Copy all entries without alteration and skip the pictures they hold.
=== Supplied material ===
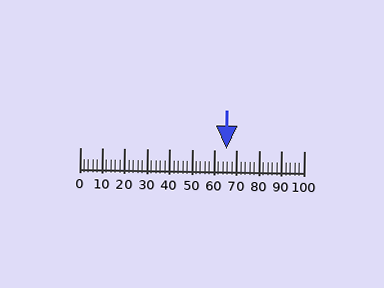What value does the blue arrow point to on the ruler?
The blue arrow points to approximately 65.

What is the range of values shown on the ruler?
The ruler shows values from 0 to 100.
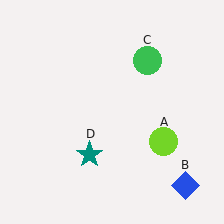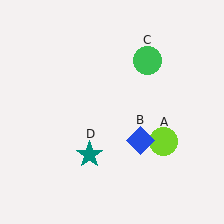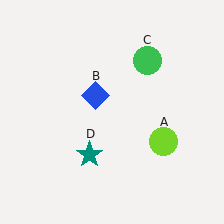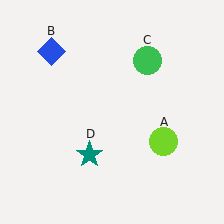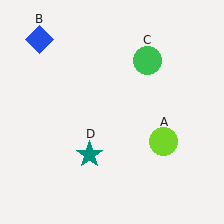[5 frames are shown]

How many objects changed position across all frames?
1 object changed position: blue diamond (object B).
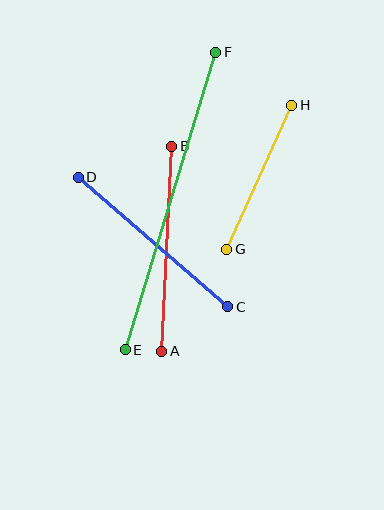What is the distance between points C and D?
The distance is approximately 198 pixels.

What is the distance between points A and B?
The distance is approximately 205 pixels.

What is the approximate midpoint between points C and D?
The midpoint is at approximately (153, 242) pixels.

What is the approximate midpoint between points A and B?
The midpoint is at approximately (167, 249) pixels.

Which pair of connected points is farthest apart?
Points E and F are farthest apart.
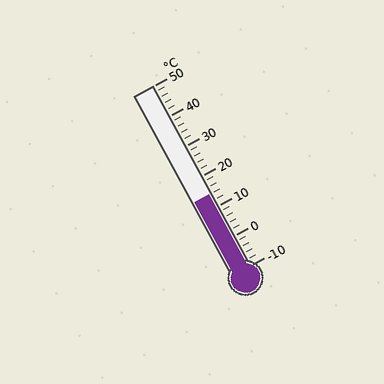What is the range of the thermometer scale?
The thermometer scale ranges from -10°C to 50°C.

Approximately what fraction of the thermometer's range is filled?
The thermometer is filled to approximately 40% of its range.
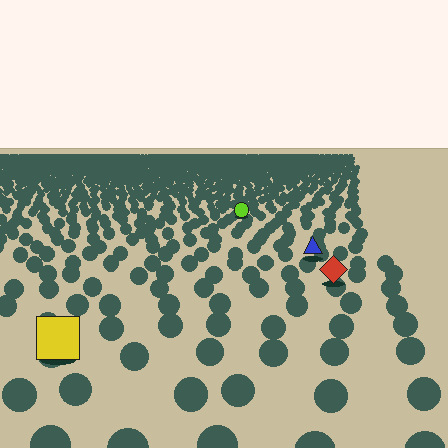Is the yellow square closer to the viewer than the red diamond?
Yes. The yellow square is closer — you can tell from the texture gradient: the ground texture is coarser near it.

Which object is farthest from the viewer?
The lime circle is farthest from the viewer. It appears smaller and the ground texture around it is denser.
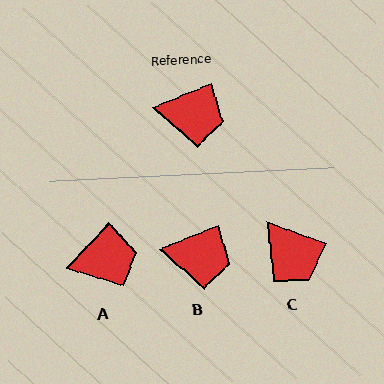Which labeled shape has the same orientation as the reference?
B.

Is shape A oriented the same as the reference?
No, it is off by about 25 degrees.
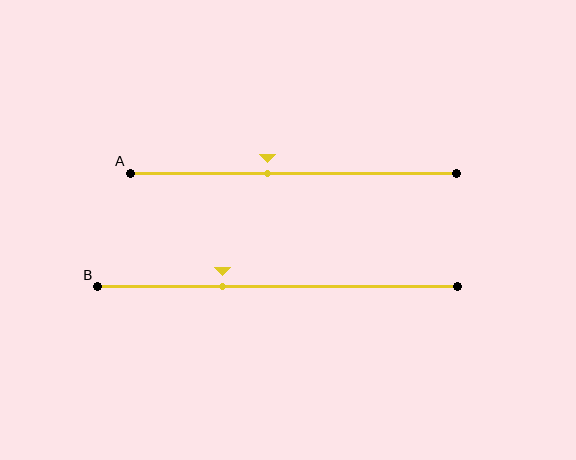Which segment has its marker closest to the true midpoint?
Segment A has its marker closest to the true midpoint.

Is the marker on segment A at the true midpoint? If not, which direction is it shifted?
No, the marker on segment A is shifted to the left by about 8% of the segment length.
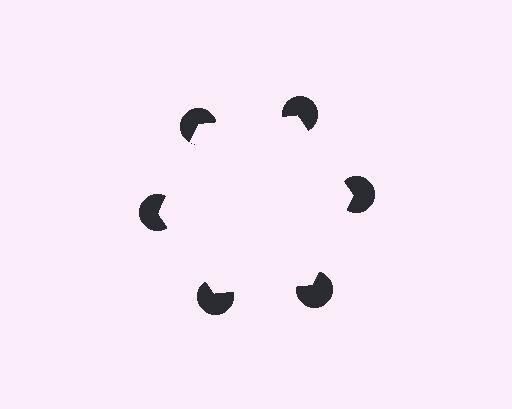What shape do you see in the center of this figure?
An illusory hexagon — its edges are inferred from the aligned wedge cuts in the pac-man discs, not physically drawn.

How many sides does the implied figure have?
6 sides.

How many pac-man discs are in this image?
There are 6 — one at each vertex of the illusory hexagon.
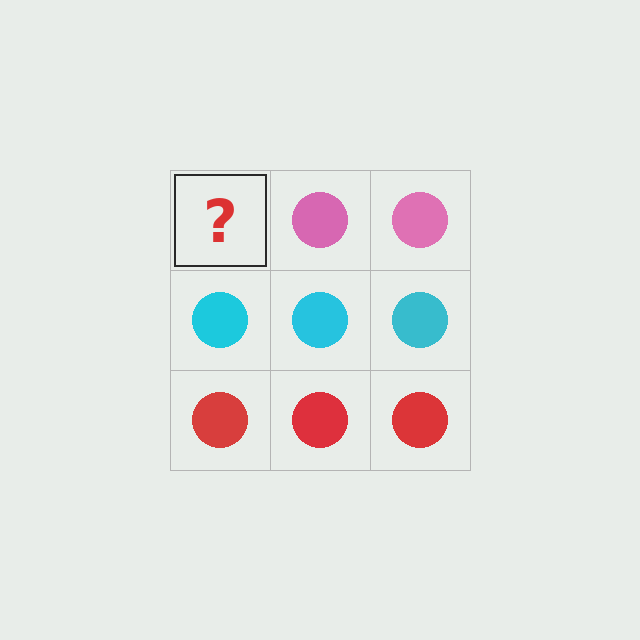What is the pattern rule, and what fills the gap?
The rule is that each row has a consistent color. The gap should be filled with a pink circle.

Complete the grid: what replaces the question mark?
The question mark should be replaced with a pink circle.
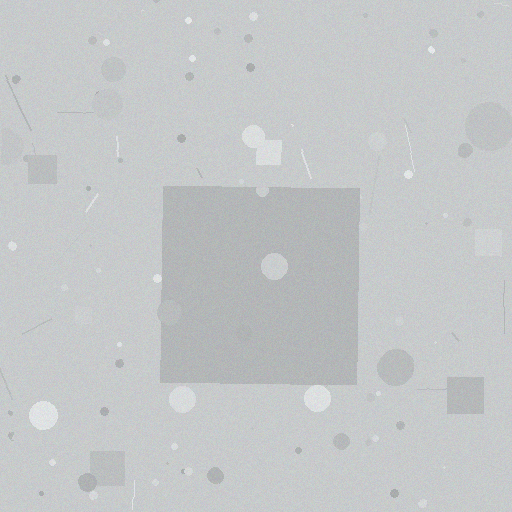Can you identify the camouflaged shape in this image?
The camouflaged shape is a square.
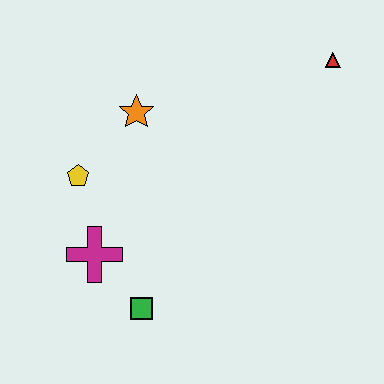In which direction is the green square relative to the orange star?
The green square is below the orange star.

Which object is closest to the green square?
The magenta cross is closest to the green square.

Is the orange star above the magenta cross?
Yes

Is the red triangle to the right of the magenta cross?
Yes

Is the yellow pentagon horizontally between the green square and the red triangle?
No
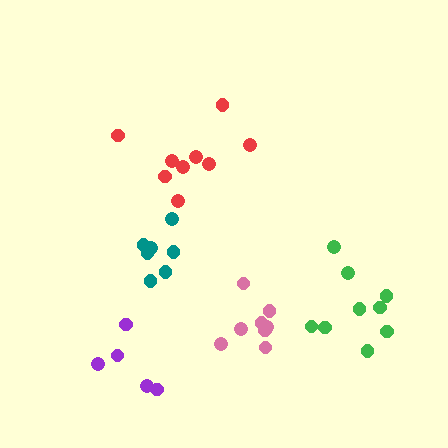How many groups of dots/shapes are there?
There are 5 groups.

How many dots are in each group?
Group 1: 9 dots, Group 2: 8 dots, Group 3: 9 dots, Group 4: 7 dots, Group 5: 5 dots (38 total).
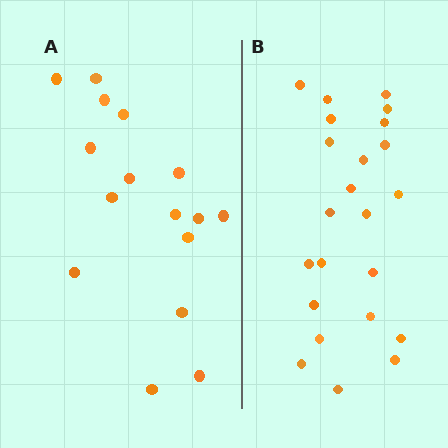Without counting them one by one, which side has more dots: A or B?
Region B (the right region) has more dots.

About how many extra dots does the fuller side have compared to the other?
Region B has roughly 8 or so more dots than region A.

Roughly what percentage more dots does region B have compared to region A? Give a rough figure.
About 45% more.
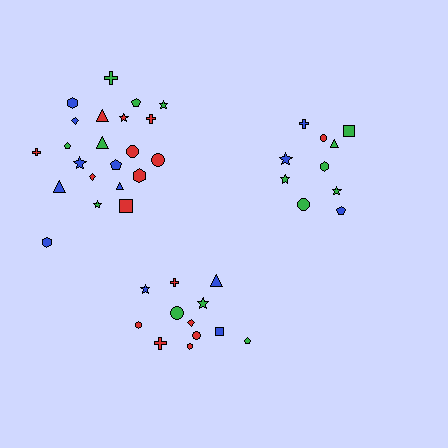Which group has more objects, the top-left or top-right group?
The top-left group.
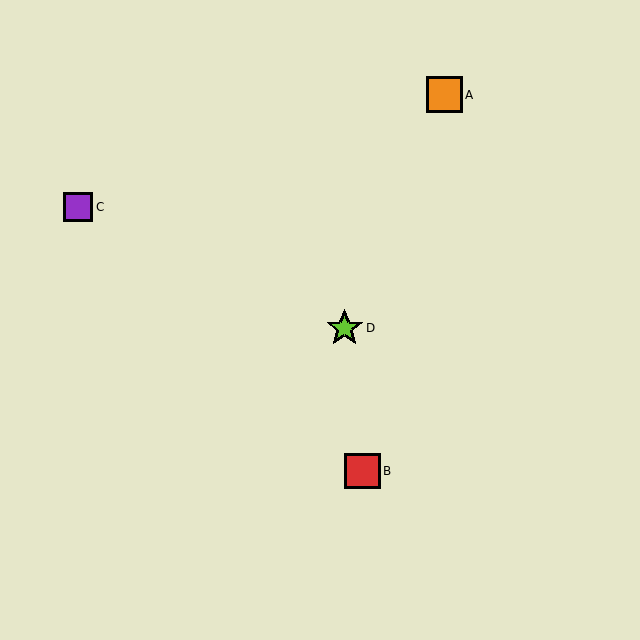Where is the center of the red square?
The center of the red square is at (363, 471).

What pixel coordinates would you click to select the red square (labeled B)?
Click at (363, 471) to select the red square B.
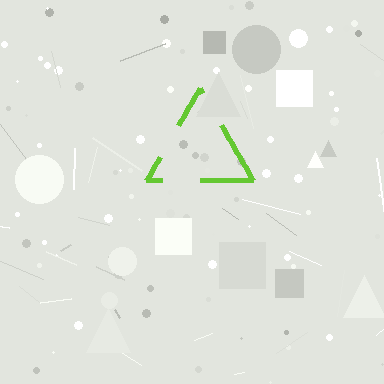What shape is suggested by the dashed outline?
The dashed outline suggests a triangle.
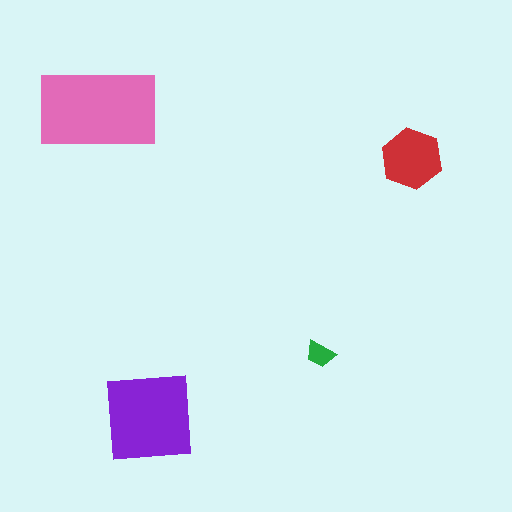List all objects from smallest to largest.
The green trapezoid, the red hexagon, the purple square, the pink rectangle.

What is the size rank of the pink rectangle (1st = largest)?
1st.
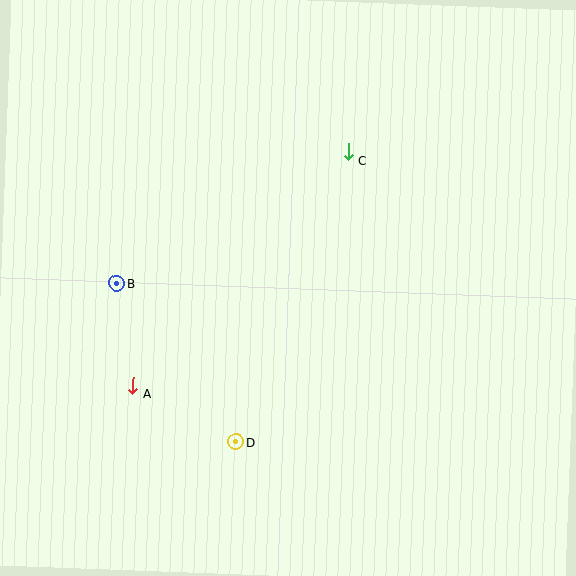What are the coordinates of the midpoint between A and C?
The midpoint between A and C is at (241, 277).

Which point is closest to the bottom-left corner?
Point A is closest to the bottom-left corner.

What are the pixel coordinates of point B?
Point B is at (117, 283).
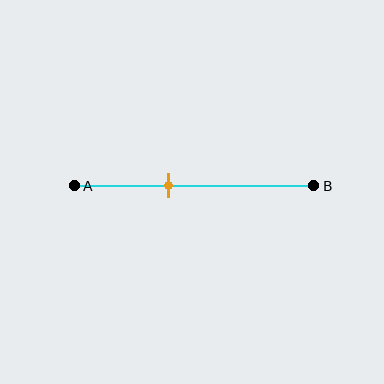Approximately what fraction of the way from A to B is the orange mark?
The orange mark is approximately 40% of the way from A to B.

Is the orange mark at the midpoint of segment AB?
No, the mark is at about 40% from A, not at the 50% midpoint.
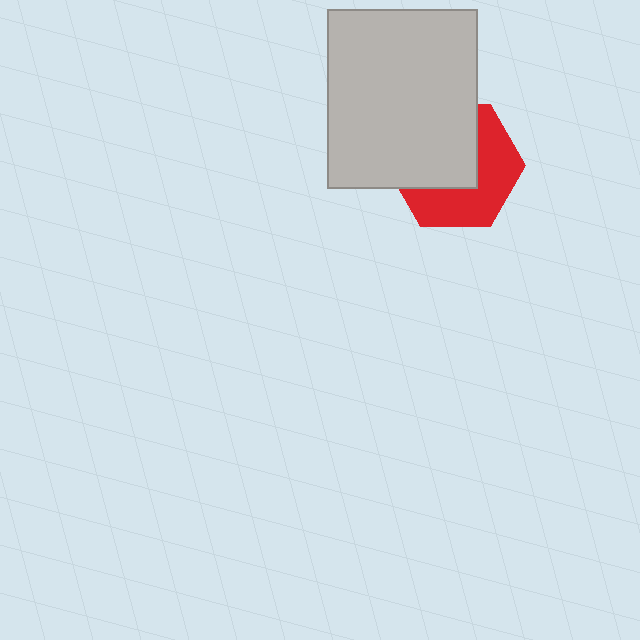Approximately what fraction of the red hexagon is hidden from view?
Roughly 51% of the red hexagon is hidden behind the light gray rectangle.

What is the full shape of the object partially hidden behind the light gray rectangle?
The partially hidden object is a red hexagon.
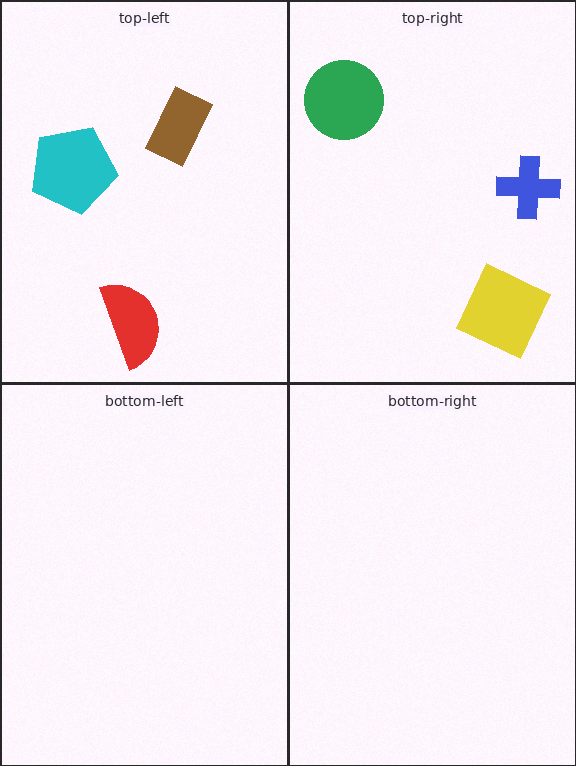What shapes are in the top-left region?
The cyan pentagon, the brown rectangle, the red semicircle.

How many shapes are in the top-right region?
3.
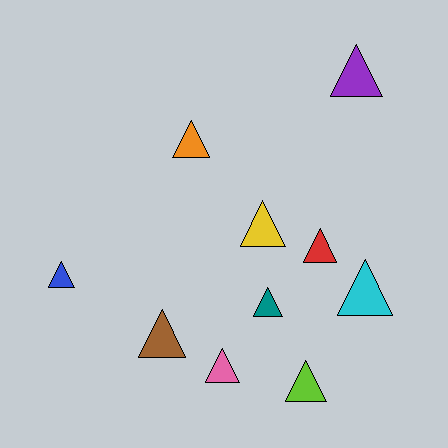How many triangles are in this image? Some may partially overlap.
There are 10 triangles.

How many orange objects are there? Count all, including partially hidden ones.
There is 1 orange object.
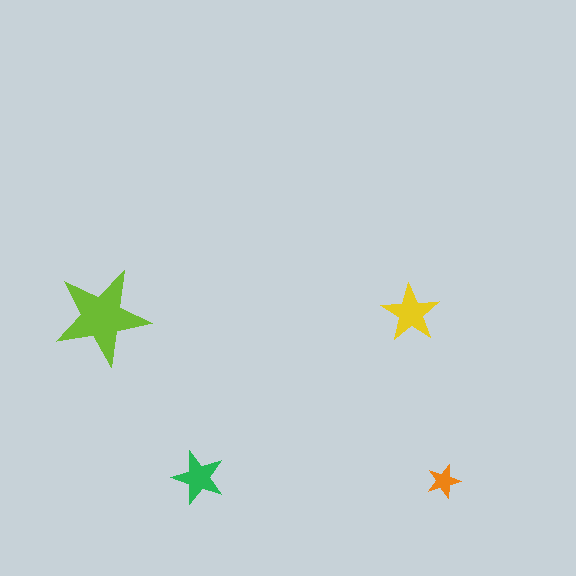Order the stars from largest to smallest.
the lime one, the yellow one, the green one, the orange one.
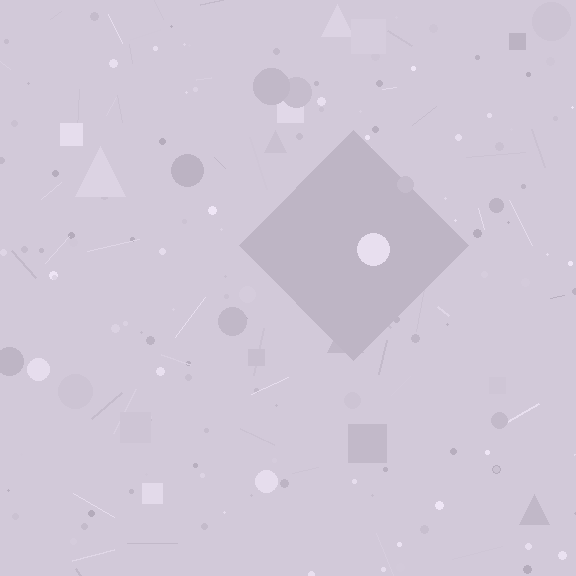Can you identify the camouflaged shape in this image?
The camouflaged shape is a diamond.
===
Written solution>
What value does the blue arrow point to on the ruler?
The blue arrow points to approximately 65.

What is the range of values shown on the ruler?
The ruler shows values from 0 to 100.
[5 frames are shown]

How many objects changed position across all frames?
1 object changed position: blue diamond (object B).
What is the distance between points C and D?
The distance is approximately 198 pixels.

What is the distance between points A and B?
The distance is approximately 205 pixels.

What is the approximate midpoint between points C and D?
The midpoint is at approximately (153, 242) pixels.

What is the approximate midpoint between points A and B?
The midpoint is at approximately (167, 249) pixels.

Which pair of connected points is farthest apart?
Points E and F are farthest apart.
What is the range of the thermometer scale?
The thermometer scale ranges from -10°C to 50°C.

Approximately what fraction of the thermometer's range is filled?
The thermometer is filled to approximately 40% of its range.
Is the yellow square closer to the viewer than the red diamond?
Yes. The yellow square is closer — you can tell from the texture gradient: the ground texture is coarser near it.

Which object is farthest from the viewer?
The lime circle is farthest from the viewer. It appears smaller and the ground texture around it is denser.
Which labeled shape has the same orientation as the reference?
B.

Is shape A oriented the same as the reference?
No, it is off by about 25 degrees.
Which segment has its marker closest to the true midpoint?
Segment A has its marker closest to the true midpoint.

Is the marker on segment A at the true midpoint? If not, which direction is it shifted?
No, the marker on segment A is shifted to the left by about 8% of the segment length.
What shape do you see in the center of this figure?
An illusory hexagon — its edges are inferred from the aligned wedge cuts in the pac-man discs, not physically drawn.

How many sides does the implied figure have?
6 sides.

How many pac-man discs are in this image?
There are 6 — one at each vertex of the illusory hexagon.
What is the pattern rule, and what fills the gap?
The rule is that each row has a consistent color. The gap should be filled with a pink circle.

Complete the grid: what replaces the question mark?
The question mark should be replaced with a pink circle.
Can you identify the camouflaged shape in this image?
The camouflaged shape is a square.
In which direction is the green square relative to the orange star?
The green square is below the orange star.

Which object is closest to the green square?
The magenta cross is closest to the green square.

Is the orange star above the magenta cross?
Yes

Is the red triangle to the right of the magenta cross?
Yes

Is the yellow pentagon horizontally between the green square and the red triangle?
No
How many groups of dots/shapes are there?
There are 5 groups.

How many dots are in each group?
Group 1: 9 dots, Group 2: 8 dots, Group 3: 9 dots, Group 4: 7 dots, Group 5: 5 dots (38 total).
Without counting them one by one, which side has more dots: A or B?
Region B (the right region) has more dots.

About how many extra dots does the fuller side have compared to the other?
Region B has roughly 8 or so more dots than region A.

Roughly what percentage more dots does region B have compared to region A? Give a rough figure.
About 45% more.
Which group has more objects, the top-left or top-right group?
The top-left group.
Where is the center of the red square?
The center of the red square is at (363, 471).

What pixel coordinates would you click to select the red square (labeled B)?
Click at (363, 471) to select the red square B.
What shape is suggested by the dashed outline?
The dashed outline suggests a triangle.
List all objects from smallest to largest.
The green trapezoid, the red hexagon, the purple square, the pink rectangle.

What is the size rank of the pink rectangle (1st = largest)?
1st.
What are the coordinates of the midpoint between A and C?
The midpoint between A and C is at (241, 277).

Which point is closest to the bottom-left corner?
Point A is closest to the bottom-left corner.

What are the pixel coordinates of point B?
Point B is at (117, 283).
Approximately what fraction of the way from A to B is the orange mark?
The orange mark is approximately 40% of the way from A to B.

Is the orange mark at the midpoint of segment AB?
No, the mark is at about 40% from A, not at the 50% midpoint.
Approximately what fraction of the red hexagon is hidden from view?
Roughly 51% of the red hexagon is hidden behind the light gray rectangle.

What is the full shape of the object partially hidden behind the light gray rectangle?
The partially hidden object is a red hexagon.
What shapes are in the top-left region?
The cyan pentagon, the brown rectangle, the red semicircle.

How many shapes are in the top-right region?
3.
How many triangles are in this image? Some may partially overlap.
There are 10 triangles.

How many orange objects are there? Count all, including partially hidden ones.
There is 1 orange object.
Order the stars from largest to smallest.
the lime one, the yellow one, the green one, the orange one.
Can you identify the camouflaged shape in this image?
The camouflaged shape is a diamond.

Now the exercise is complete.